STATED TASK: Give back only the lines from the one that contains "Which color takes up the least area?" through the one that contains "Which color takes up the most area?", word for word and without images.

DATA SECTION:
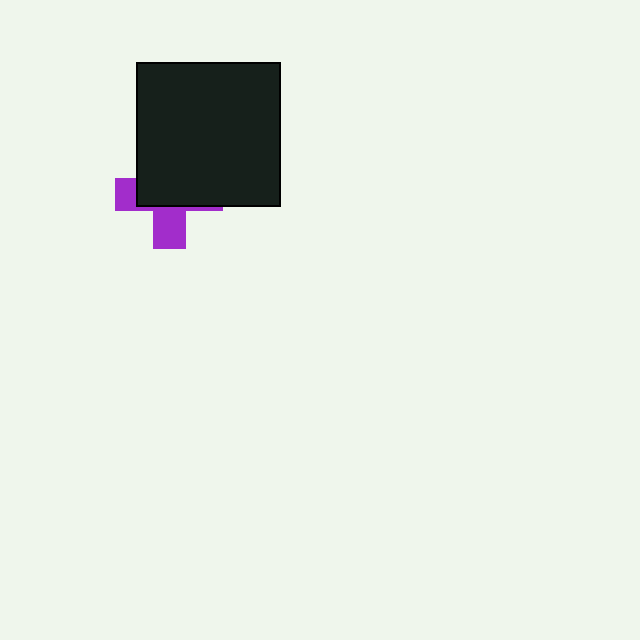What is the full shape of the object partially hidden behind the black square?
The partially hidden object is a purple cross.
==
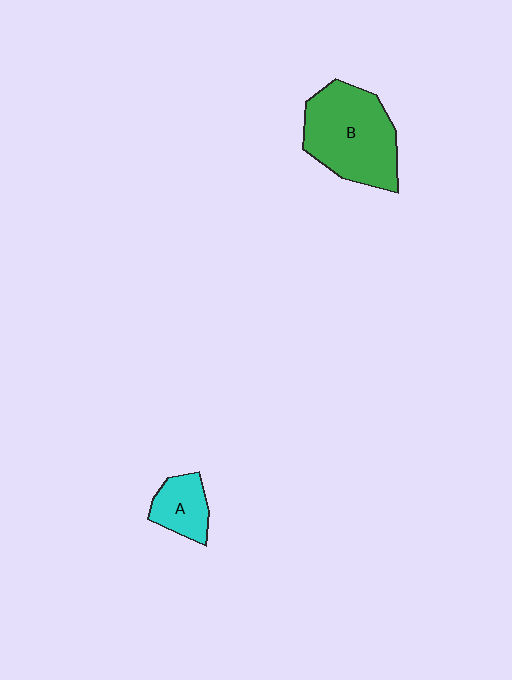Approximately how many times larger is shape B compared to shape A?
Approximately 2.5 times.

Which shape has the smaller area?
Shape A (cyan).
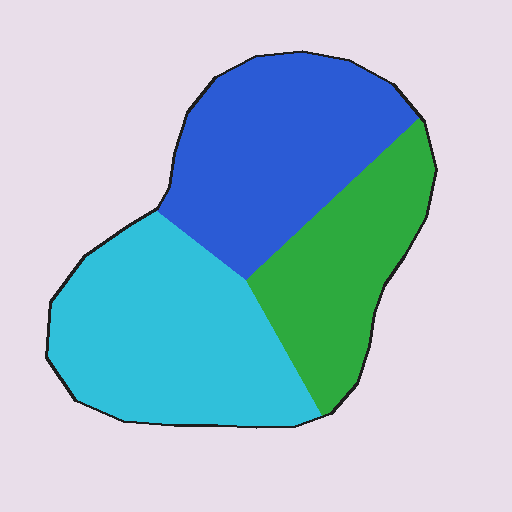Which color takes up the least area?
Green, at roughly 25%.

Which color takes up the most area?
==
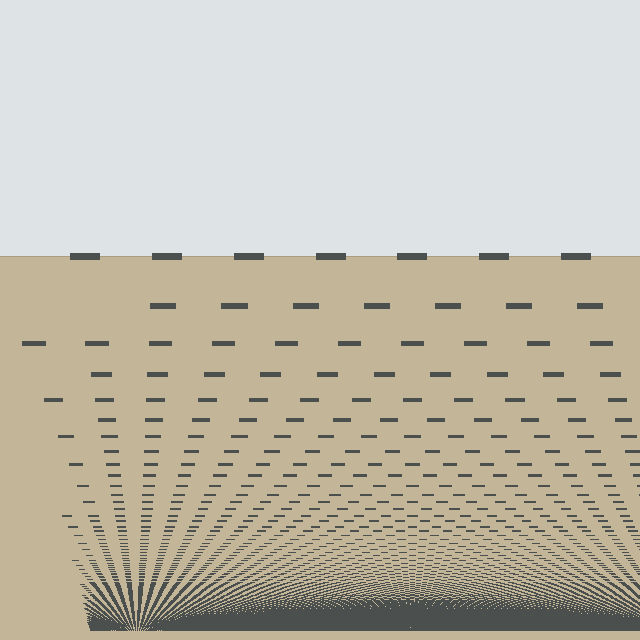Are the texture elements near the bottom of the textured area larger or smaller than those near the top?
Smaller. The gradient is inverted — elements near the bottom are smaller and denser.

SOLUTION TO THIS PROBLEM:
Which color takes up the least area?
Green, at roughly 25%.

Which color takes up the most area?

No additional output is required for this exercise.